◆ OBJECTIVE
Return all the data, word for word.

[Rows from a dataset]
################
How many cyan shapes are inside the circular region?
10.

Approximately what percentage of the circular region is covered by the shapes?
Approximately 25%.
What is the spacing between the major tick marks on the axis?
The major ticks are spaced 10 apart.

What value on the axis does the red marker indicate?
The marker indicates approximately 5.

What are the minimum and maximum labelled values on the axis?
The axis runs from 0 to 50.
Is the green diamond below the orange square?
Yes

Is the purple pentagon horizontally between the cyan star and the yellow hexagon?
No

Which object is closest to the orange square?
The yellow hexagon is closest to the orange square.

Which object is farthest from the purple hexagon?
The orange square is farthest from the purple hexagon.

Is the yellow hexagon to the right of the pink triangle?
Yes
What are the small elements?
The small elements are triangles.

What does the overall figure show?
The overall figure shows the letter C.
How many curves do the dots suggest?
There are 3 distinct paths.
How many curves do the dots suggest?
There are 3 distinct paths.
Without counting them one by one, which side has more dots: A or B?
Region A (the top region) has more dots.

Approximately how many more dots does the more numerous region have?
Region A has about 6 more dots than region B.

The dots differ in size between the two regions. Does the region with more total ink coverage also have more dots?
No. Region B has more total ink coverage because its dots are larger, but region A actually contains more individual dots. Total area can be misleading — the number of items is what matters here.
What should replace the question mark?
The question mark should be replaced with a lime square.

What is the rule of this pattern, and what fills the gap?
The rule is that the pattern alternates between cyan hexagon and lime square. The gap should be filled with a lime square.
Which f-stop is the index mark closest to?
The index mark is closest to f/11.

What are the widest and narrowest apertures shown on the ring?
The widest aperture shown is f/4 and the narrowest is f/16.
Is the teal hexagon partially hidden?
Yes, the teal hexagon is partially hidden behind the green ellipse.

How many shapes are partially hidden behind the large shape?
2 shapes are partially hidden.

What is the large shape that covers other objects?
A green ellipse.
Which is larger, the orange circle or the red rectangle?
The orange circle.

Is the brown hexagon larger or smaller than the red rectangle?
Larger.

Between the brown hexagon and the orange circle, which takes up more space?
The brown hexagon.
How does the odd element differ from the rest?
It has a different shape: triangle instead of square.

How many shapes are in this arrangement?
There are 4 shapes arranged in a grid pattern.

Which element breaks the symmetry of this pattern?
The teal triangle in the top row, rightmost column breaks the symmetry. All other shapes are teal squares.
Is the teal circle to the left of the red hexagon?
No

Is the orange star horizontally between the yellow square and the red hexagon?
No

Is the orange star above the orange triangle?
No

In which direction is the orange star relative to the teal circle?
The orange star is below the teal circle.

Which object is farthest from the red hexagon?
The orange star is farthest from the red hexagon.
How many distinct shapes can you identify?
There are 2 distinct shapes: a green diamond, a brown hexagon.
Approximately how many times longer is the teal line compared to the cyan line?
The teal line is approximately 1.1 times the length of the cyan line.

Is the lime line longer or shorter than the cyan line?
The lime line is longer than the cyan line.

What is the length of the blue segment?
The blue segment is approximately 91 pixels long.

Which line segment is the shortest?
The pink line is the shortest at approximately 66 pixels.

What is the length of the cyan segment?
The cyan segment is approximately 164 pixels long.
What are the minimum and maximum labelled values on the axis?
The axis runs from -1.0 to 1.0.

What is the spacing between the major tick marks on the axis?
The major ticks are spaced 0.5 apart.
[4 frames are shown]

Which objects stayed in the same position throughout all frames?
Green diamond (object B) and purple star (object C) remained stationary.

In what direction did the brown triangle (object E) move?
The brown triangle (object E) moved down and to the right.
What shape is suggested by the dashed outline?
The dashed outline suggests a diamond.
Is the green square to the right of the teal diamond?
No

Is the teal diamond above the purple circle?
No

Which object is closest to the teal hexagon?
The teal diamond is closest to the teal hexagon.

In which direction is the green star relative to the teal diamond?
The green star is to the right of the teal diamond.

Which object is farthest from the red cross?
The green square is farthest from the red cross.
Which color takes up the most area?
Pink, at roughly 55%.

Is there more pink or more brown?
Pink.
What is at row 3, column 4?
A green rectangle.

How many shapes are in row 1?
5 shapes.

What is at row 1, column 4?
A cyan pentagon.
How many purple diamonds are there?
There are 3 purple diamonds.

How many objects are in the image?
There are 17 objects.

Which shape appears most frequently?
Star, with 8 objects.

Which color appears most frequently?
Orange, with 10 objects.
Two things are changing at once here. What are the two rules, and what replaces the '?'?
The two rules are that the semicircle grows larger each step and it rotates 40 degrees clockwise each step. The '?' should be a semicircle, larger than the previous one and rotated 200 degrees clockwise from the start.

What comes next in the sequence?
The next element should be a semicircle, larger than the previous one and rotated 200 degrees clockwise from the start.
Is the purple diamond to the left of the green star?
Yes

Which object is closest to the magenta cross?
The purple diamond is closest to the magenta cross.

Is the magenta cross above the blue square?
################
◆ SOLUTION
How many cyan shapes are inside the circular region?
10.

Approximately what percentage of the circular region is covered by the shapes?
Approximately 25%.
What is the spacing between the major tick marks on the axis?
The major ticks are spaced 10 apart.

What value on the axis does the red marker indicate?
The marker indicates approximately 5.

What are the minimum and maximum labelled values on the axis?
The axis runs from 0 to 50.
Is the green diamond below the orange square?
Yes

Is the purple pentagon horizontally between the cyan star and the yellow hexagon?
No

Which object is closest to the orange square?
The yellow hexagon is closest to the orange square.

Which object is farthest from the purple hexagon?
The orange square is farthest from the purple hexagon.

Is the yellow hexagon to the right of the pink triangle?
Yes
What are the small elements?
The small elements are triangles.

What does the overall figure show?
The overall figure shows the letter C.
How many curves do the dots suggest?
There are 3 distinct paths.
How many curves do the dots suggest?
There are 3 distinct paths.
Without counting them one by one, which side has more dots: A or B?
Region A (the top region) has more dots.

Approximately how many more dots does the more numerous region have?
Region A has about 6 more dots than region B.

The dots differ in size between the two regions. Does the region with more total ink coverage also have more dots?
No. Region B has more total ink coverage because its dots are larger, but region A actually contains more individual dots. Total area can be misleading — the number of items is what matters here.
What should replace the question mark?
The question mark should be replaced with a lime square.

What is the rule of this pattern, and what fills the gap?
The rule is that the pattern alternates between cyan hexagon and lime square. The gap should be filled with a lime square.
Which f-stop is the index mark closest to?
The index mark is closest to f/11.

What are the widest and narrowest apertures shown on the ring?
The widest aperture shown is f/4 and the narrowest is f/16.
Is the teal hexagon partially hidden?
Yes, the teal hexagon is partially hidden behind the green ellipse.

How many shapes are partially hidden behind the large shape?
2 shapes are partially hidden.

What is the large shape that covers other objects?
A green ellipse.
Which is larger, the orange circle or the red rectangle?
The orange circle.

Is the brown hexagon larger or smaller than the red rectangle?
Larger.

Between the brown hexagon and the orange circle, which takes up more space?
The brown hexagon.
How does the odd element differ from the rest?
It has a different shape: triangle instead of square.

How many shapes are in this arrangement?
There are 4 shapes arranged in a grid pattern.

Which element breaks the symmetry of this pattern?
The teal triangle in the top row, rightmost column breaks the symmetry. All other shapes are teal squares.
Is the teal circle to the left of the red hexagon?
No

Is the orange star horizontally between the yellow square and the red hexagon?
No

Is the orange star above the orange triangle?
No

In which direction is the orange star relative to the teal circle?
The orange star is below the teal circle.

Which object is farthest from the red hexagon?
The orange star is farthest from the red hexagon.
How many distinct shapes can you identify?
There are 2 distinct shapes: a green diamond, a brown hexagon.
Approximately how many times longer is the teal line compared to the cyan line?
The teal line is approximately 1.1 times the length of the cyan line.

Is the lime line longer or shorter than the cyan line?
The lime line is longer than the cyan line.

What is the length of the blue segment?
The blue segment is approximately 91 pixels long.

Which line segment is the shortest?
The pink line is the shortest at approximately 66 pixels.

What is the length of the cyan segment?
The cyan segment is approximately 164 pixels long.
What are the minimum and maximum labelled values on the axis?
The axis runs from -1.0 to 1.0.

What is the spacing between the major tick marks on the axis?
The major ticks are spaced 0.5 apart.
[4 frames are shown]

Which objects stayed in the same position throughout all frames?
Green diamond (object B) and purple star (object C) remained stationary.

In what direction did the brown triangle (object E) move?
The brown triangle (object E) moved down and to the right.
What shape is suggested by the dashed outline?
The dashed outline suggests a diamond.
Is the green square to the right of the teal diamond?
No

Is the teal diamond above the purple circle?
No

Which object is closest to the teal hexagon?
The teal diamond is closest to the teal hexagon.

In which direction is the green star relative to the teal diamond?
The green star is to the right of the teal diamond.

Which object is farthest from the red cross?
The green square is farthest from the red cross.
Which color takes up the most area?
Pink, at roughly 55%.

Is there more pink or more brown?
Pink.
What is at row 3, column 4?
A green rectangle.

How many shapes are in row 1?
5 shapes.

What is at row 1, column 4?
A cyan pentagon.
How many purple diamonds are there?
There are 3 purple diamonds.

How many objects are in the image?
There are 17 objects.

Which shape appears most frequently?
Star, with 8 objects.

Which color appears most frequently?
Orange, with 10 objects.
Two things are changing at once here. What are the two rules, and what replaces the '?'?
The two rules are that the semicircle grows larger each step and it rotates 40 degrees clockwise each step. The '?' should be a semicircle, larger than the previous one and rotated 200 degrees clockwise from the start.

What comes next in the sequence?
The next element should be a semicircle, larger than the previous one and rotated 200 degrees clockwise from the start.
Is the purple diamond to the left of the green star?
Yes

Which object is closest to the magenta cross?
The purple diamond is closest to the magenta cross.

Is the magenta cross above the blue square?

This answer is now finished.